■ **Items**
————————

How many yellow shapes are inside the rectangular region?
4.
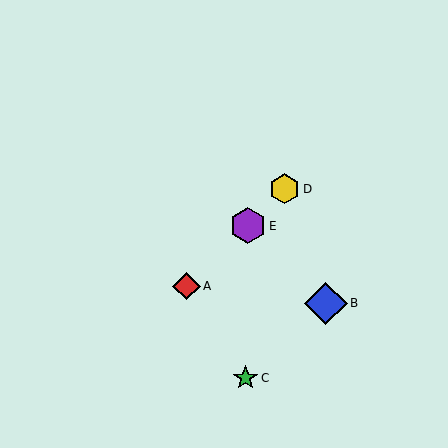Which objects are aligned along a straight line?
Objects A, D, E are aligned along a straight line.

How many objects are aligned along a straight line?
3 objects (A, D, E) are aligned along a straight line.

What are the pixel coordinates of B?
Object B is at (326, 304).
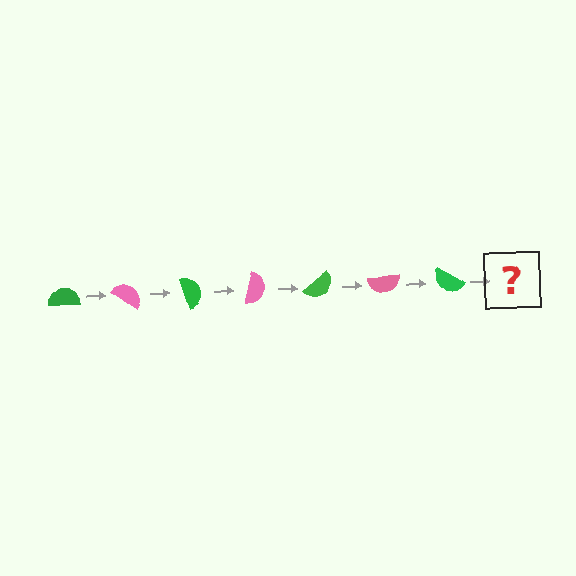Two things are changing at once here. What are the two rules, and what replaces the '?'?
The two rules are that it rotates 35 degrees clockwise each step and the color cycles through green and pink. The '?' should be a pink semicircle, rotated 245 degrees clockwise from the start.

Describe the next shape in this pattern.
It should be a pink semicircle, rotated 245 degrees clockwise from the start.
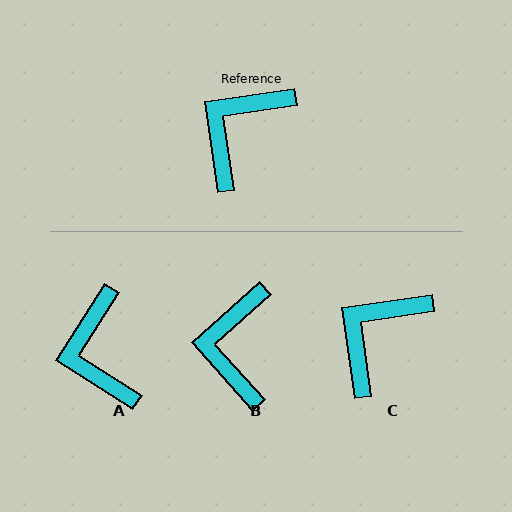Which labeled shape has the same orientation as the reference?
C.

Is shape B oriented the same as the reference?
No, it is off by about 33 degrees.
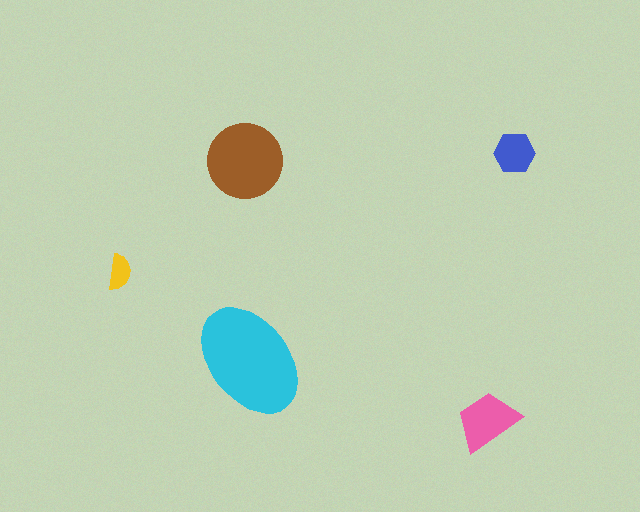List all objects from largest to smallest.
The cyan ellipse, the brown circle, the pink trapezoid, the blue hexagon, the yellow semicircle.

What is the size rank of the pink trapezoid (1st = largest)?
3rd.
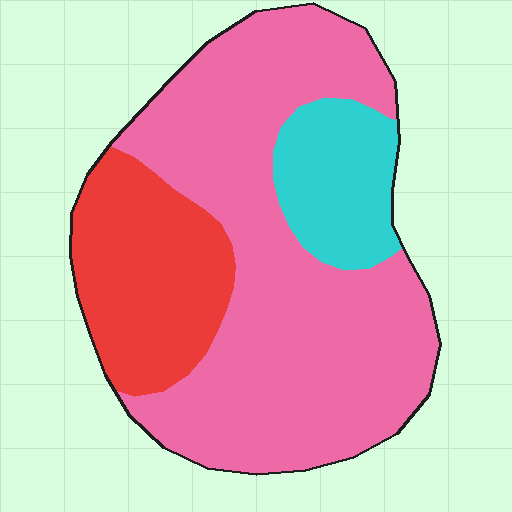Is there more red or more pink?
Pink.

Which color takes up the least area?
Cyan, at roughly 15%.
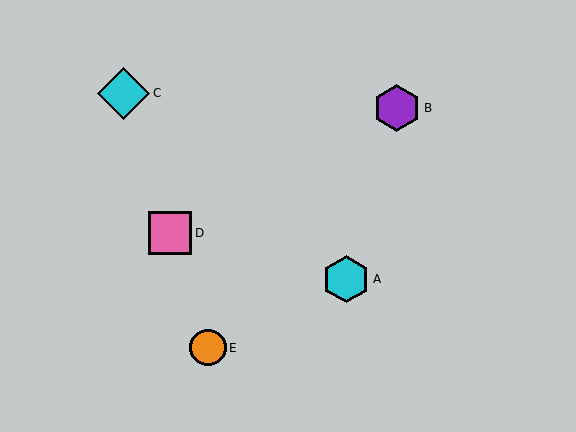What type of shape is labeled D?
Shape D is a pink square.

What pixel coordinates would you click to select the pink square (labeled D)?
Click at (170, 233) to select the pink square D.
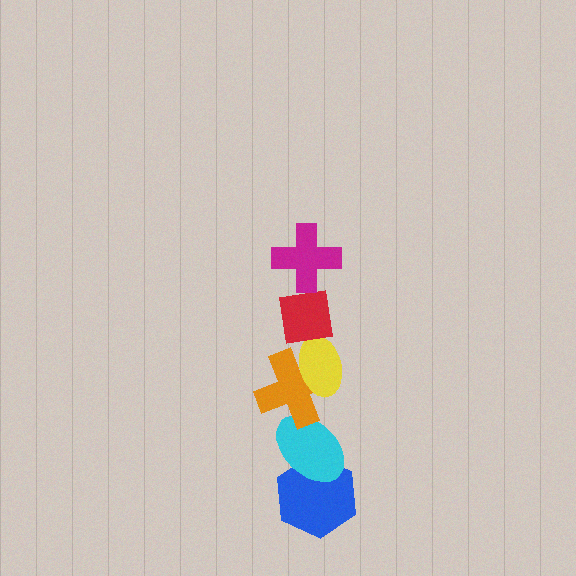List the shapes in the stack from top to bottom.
From top to bottom: the magenta cross, the red square, the yellow ellipse, the orange cross, the cyan ellipse, the blue hexagon.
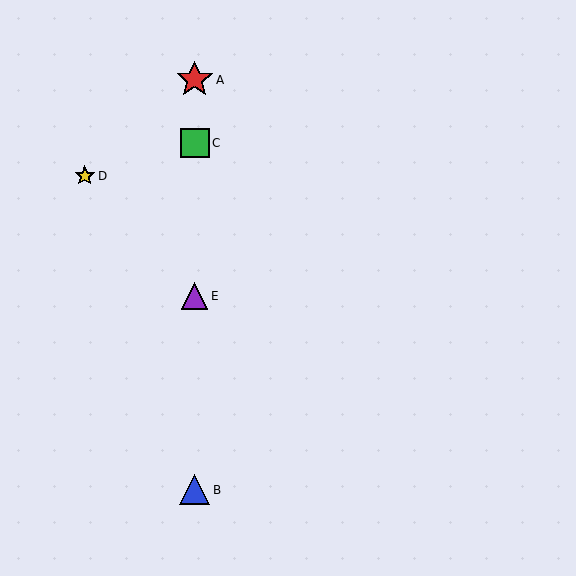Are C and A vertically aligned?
Yes, both are at x≈195.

————————

■ **What you will do**
From the line containing "Two things are" to the end of the data above, give those lines again verbatim, with both endpoints included and no images.

■ **Final answer**
Two things are changing at once here. What are the two rules, and what replaces the '?'?
The two rules are that it rotates 35 degrees clockwise each step and the color cycles through green and pink. The '?' should be a pink semicircle, rotated 245 degrees clockwise from the start.

Describe the next shape in this pattern.
It should be a pink semicircle, rotated 245 degrees clockwise from the start.
Which labeled shape has the same orientation as the reference?
C.

Is shape B oriented the same as the reference?
No, it is off by about 33 degrees.
List all objects from largest to smallest.
The cyan ellipse, the brown circle, the pink trapezoid, the blue hexagon, the yellow semicircle.

What is the size rank of the pink trapezoid (1st = largest)?
3rd.
Is there more red or more pink?
Pink.

Which color takes up the least area?
Cyan, at roughly 15%.
What type of shape is labeled D?
Shape D is a pink square.

What pixel coordinates would you click to select the pink square (labeled D)?
Click at (170, 233) to select the pink square D.
List the shapes in the stack from top to bottom.
From top to bottom: the magenta cross, the red square, the yellow ellipse, the orange cross, the cyan ellipse, the blue hexagon.
Are C and A vertically aligned?
Yes, both are at x≈195.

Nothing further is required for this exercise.